== Segment start ==
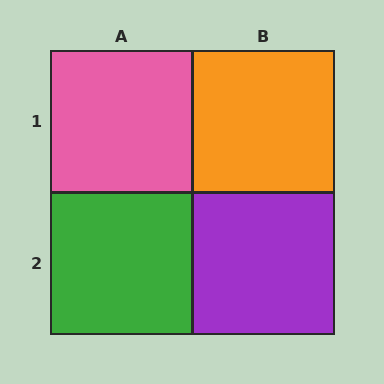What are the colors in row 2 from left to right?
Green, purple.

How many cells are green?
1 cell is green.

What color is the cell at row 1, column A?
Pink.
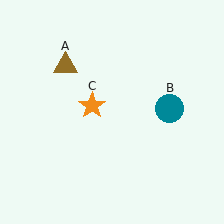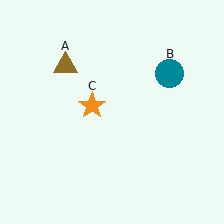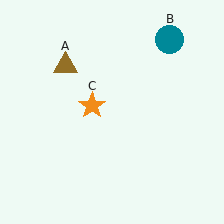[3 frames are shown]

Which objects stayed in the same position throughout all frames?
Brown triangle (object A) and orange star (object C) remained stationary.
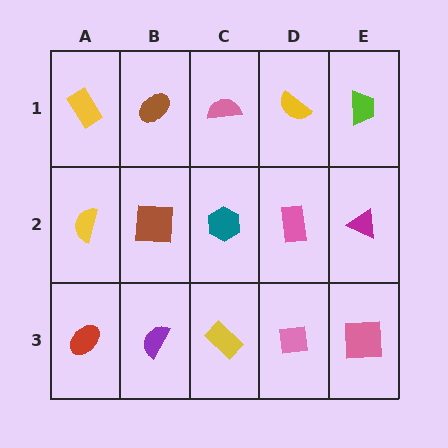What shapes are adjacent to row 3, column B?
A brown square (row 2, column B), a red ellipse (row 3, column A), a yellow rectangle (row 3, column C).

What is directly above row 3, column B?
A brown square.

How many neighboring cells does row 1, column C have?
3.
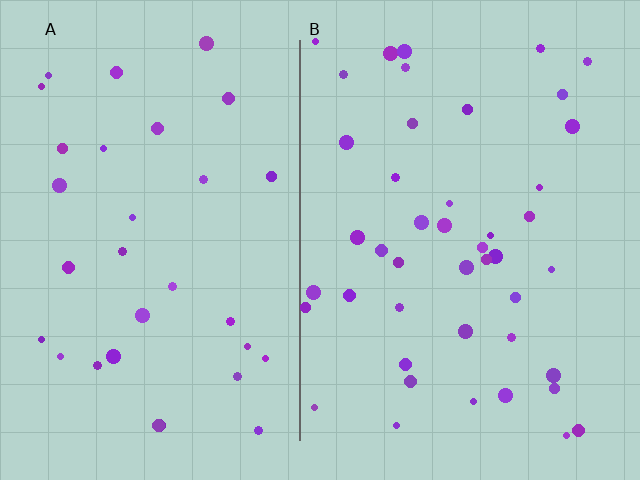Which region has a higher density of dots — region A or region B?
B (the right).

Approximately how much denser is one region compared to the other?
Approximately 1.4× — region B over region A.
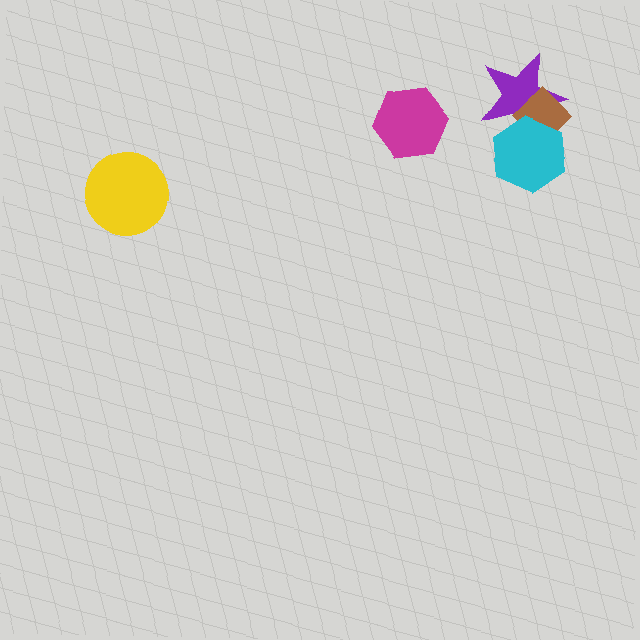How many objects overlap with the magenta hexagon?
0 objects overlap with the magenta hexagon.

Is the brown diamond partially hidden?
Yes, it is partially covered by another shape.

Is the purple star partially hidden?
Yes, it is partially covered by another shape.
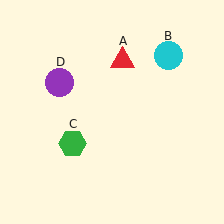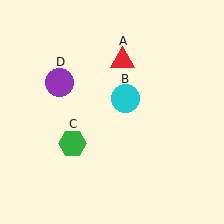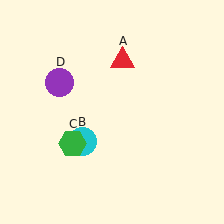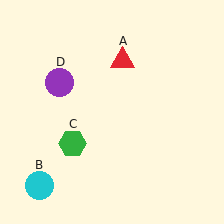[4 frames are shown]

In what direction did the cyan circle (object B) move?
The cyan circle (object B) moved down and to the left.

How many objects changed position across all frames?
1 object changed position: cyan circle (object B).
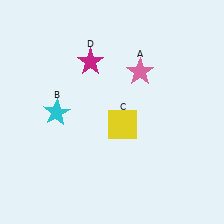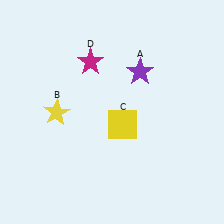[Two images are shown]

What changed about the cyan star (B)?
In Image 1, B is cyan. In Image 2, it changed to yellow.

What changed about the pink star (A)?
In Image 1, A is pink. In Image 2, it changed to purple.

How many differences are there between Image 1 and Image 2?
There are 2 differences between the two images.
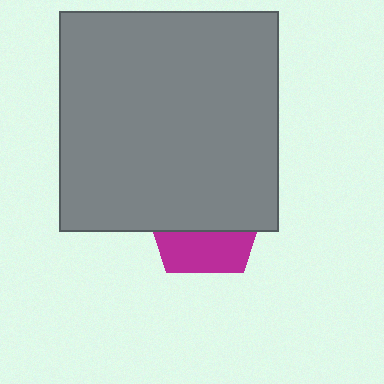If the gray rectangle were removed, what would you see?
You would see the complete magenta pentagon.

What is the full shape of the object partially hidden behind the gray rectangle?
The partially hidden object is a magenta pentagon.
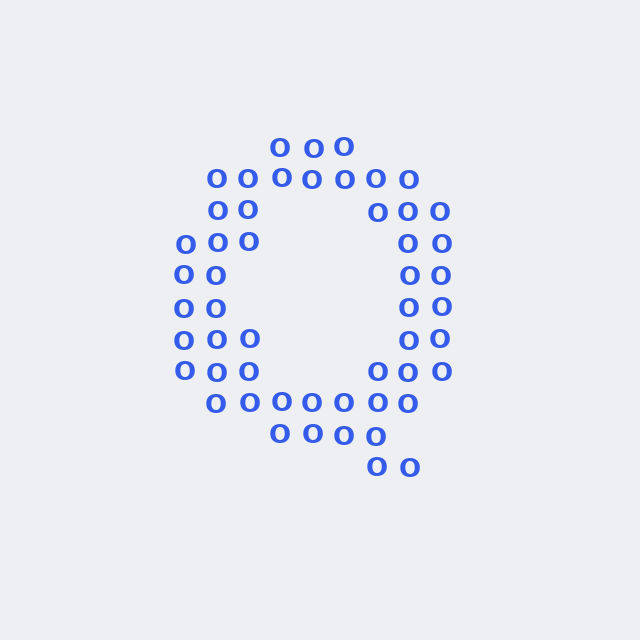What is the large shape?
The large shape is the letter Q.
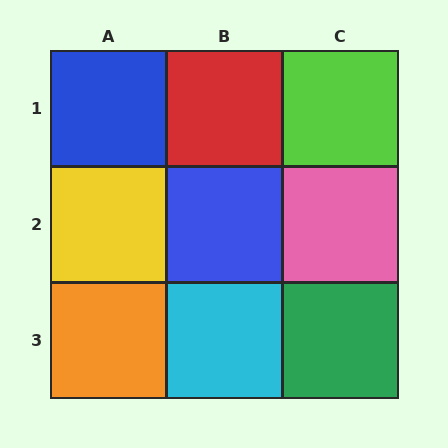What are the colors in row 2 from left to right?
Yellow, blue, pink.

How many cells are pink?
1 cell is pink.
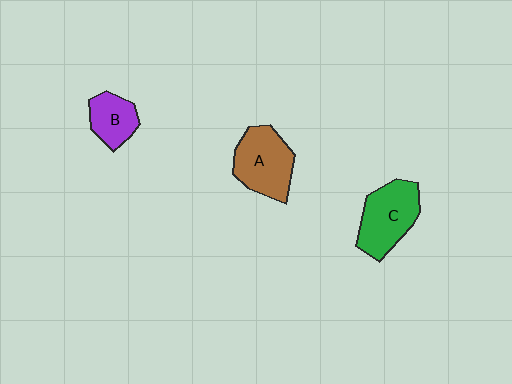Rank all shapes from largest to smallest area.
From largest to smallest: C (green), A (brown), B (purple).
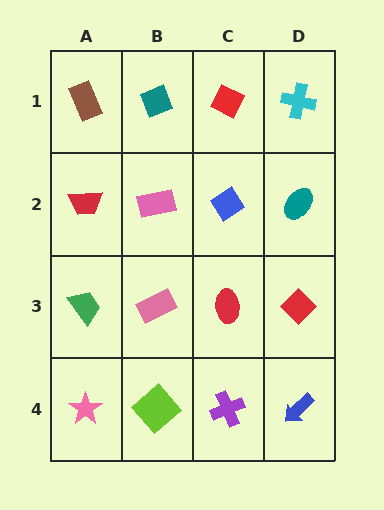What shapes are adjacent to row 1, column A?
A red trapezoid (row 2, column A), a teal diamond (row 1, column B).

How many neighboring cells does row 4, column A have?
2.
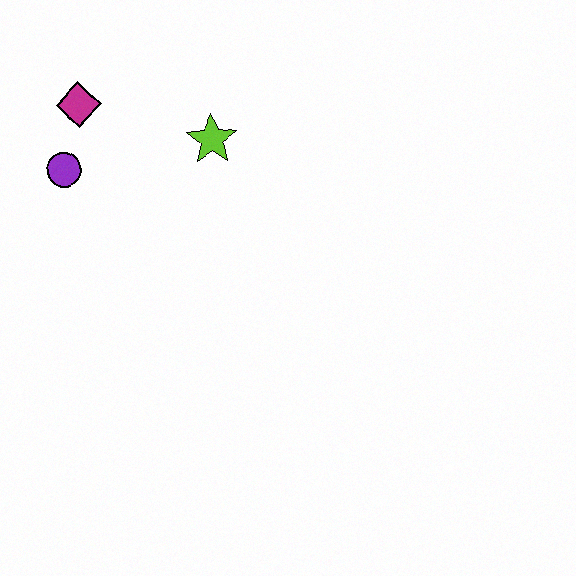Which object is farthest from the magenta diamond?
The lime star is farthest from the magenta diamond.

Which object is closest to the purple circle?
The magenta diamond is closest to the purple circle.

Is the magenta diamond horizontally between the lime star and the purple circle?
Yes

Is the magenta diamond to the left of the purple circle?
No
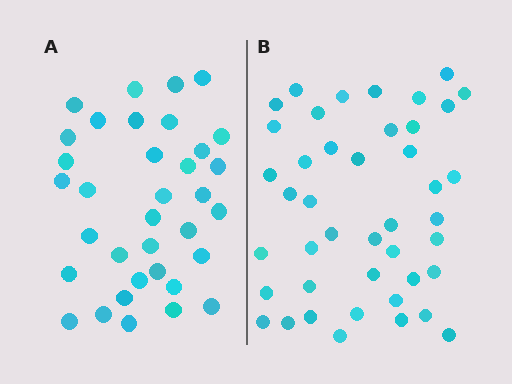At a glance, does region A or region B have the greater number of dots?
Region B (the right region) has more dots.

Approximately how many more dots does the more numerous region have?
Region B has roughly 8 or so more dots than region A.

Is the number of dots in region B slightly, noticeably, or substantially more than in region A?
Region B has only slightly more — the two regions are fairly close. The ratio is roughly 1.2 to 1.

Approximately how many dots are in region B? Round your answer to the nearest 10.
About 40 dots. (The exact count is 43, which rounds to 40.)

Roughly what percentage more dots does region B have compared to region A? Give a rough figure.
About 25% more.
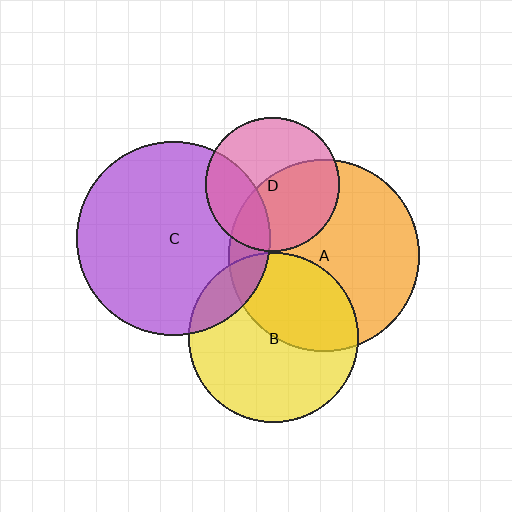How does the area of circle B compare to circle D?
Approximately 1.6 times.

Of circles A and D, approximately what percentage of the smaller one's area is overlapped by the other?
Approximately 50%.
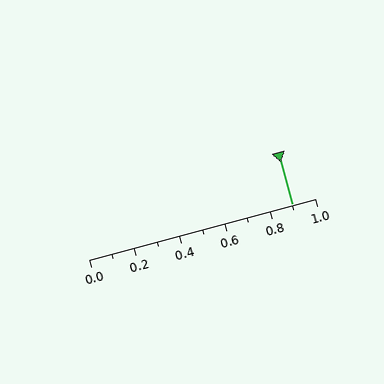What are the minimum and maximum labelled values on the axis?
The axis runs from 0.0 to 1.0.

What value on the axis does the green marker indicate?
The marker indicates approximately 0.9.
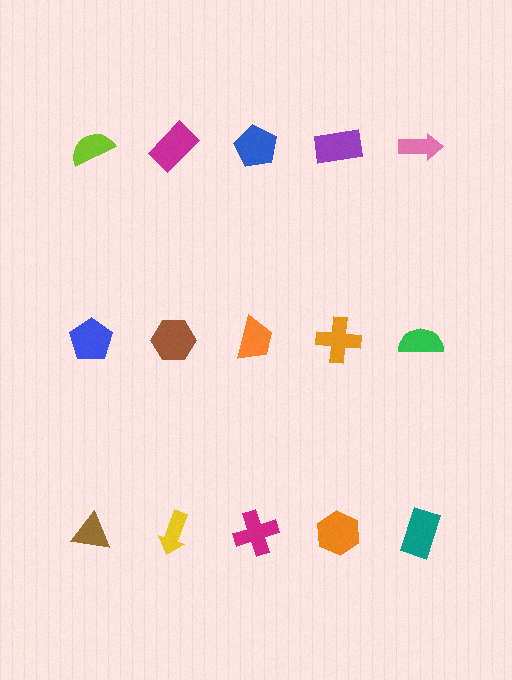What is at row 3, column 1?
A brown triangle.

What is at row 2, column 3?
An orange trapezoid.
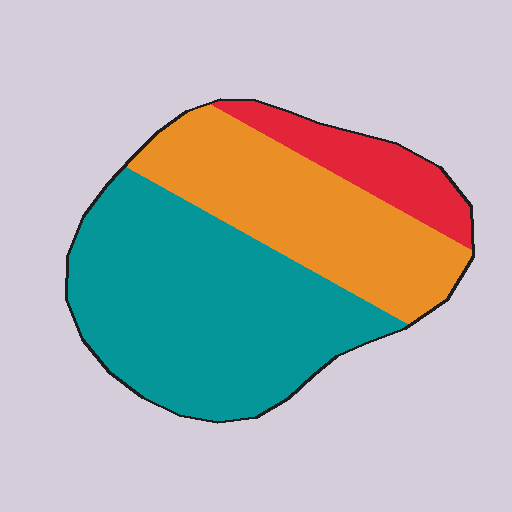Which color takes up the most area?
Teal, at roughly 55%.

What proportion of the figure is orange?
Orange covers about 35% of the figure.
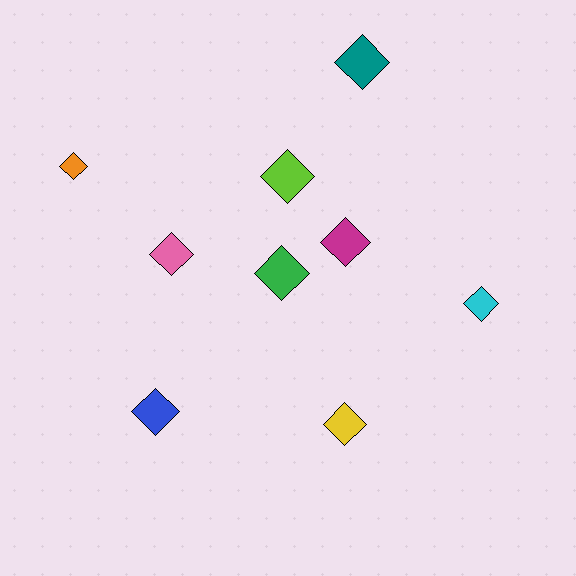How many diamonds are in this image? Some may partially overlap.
== Segment end ==
=== Task statement ===
Write out exactly the run of lines above that starts at the line containing "In what direction" and ends at the line containing "[Two images are shown]". Include both, and leave the pictures out.

=== Response ===
In what direction did the cyan circle (object B) move?
The cyan circle (object B) moved down and to the left.

How many objects changed position across all frames?
1 object changed position: cyan circle (object B).
[Two images are shown]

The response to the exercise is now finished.